start

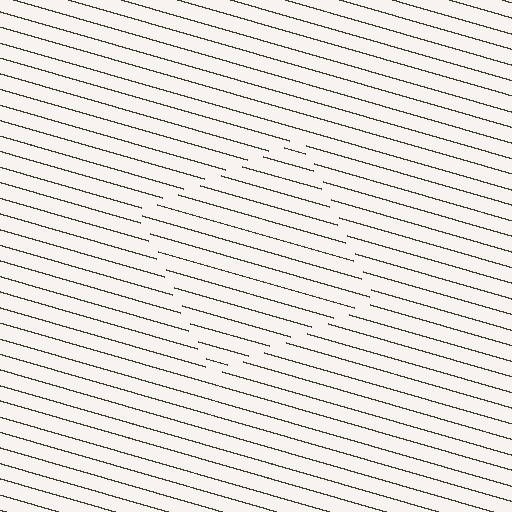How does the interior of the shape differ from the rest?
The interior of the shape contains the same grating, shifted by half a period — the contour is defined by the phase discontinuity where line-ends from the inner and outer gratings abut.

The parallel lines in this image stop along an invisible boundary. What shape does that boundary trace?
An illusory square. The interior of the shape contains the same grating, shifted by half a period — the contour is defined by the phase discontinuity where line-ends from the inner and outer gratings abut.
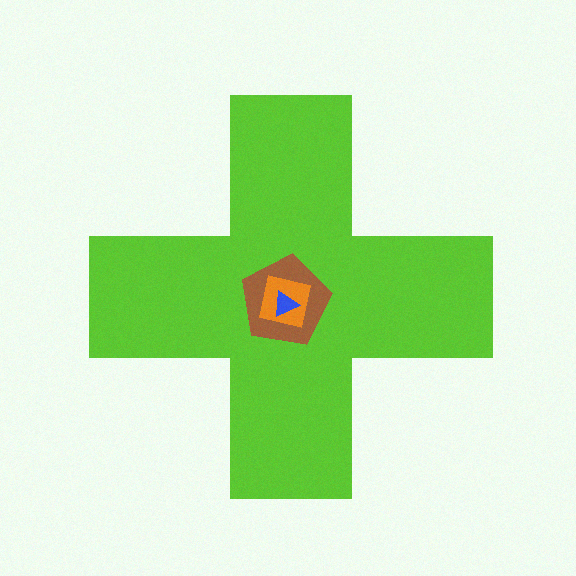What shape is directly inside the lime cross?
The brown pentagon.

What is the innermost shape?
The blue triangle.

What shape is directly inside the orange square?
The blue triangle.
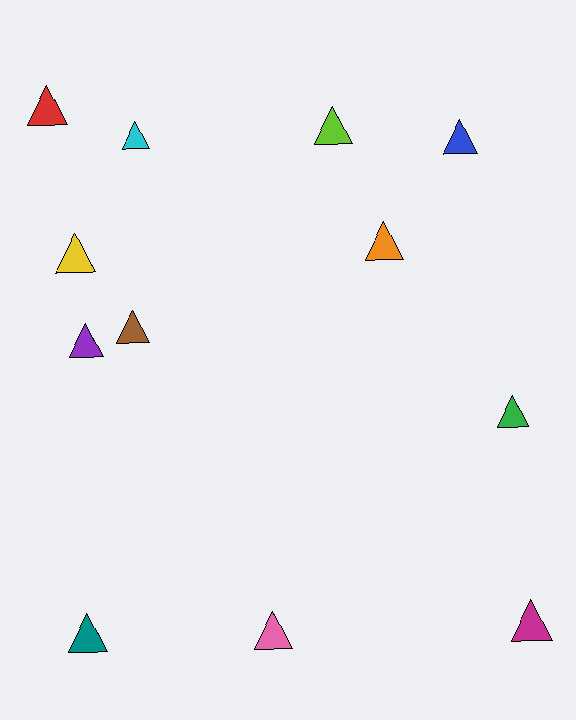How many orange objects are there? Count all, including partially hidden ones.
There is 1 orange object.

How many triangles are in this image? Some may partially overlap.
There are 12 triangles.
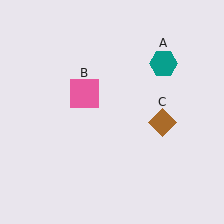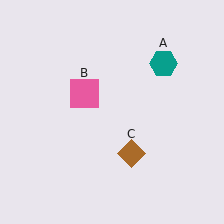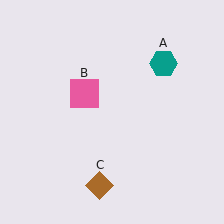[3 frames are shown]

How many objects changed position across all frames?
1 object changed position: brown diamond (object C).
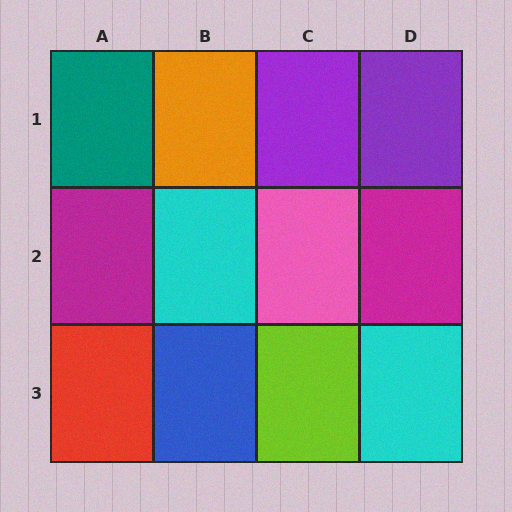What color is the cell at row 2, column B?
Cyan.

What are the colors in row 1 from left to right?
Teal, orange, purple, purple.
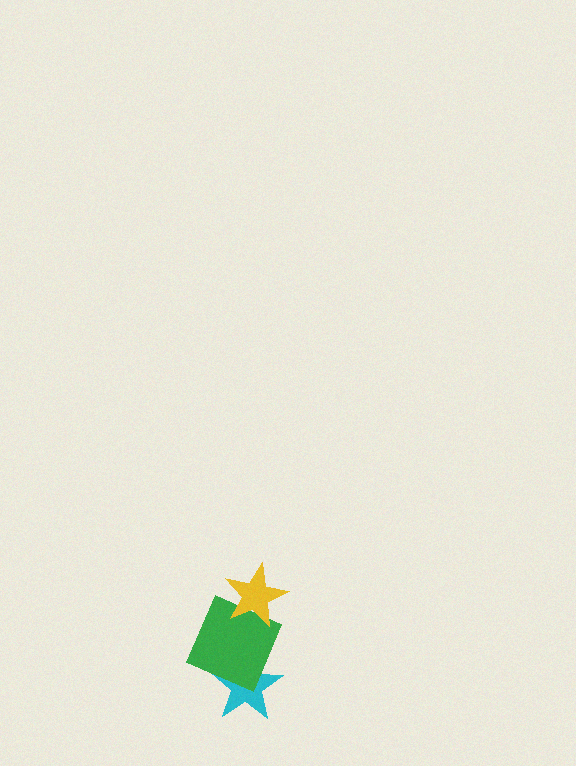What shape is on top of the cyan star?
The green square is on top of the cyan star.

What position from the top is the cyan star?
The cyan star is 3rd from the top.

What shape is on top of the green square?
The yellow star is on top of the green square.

end

Reproduce word for word only the lines between the line containing "How many objects" and the end of the listing above, both included, and drop any pictures.

Result of the task:
How many objects changed position across all frames?
1 object changed position: brown diamond (object C).
What color is the cell at row 2, column B?
Cyan.

What are the colors in row 1 from left to right?
Teal, orange, purple, purple.
What shape is on top of the cyan star?
The green square is on top of the cyan star.

What position from the top is the cyan star?
The cyan star is 3rd from the top.

What shape is on top of the green square?
The yellow star is on top of the green square.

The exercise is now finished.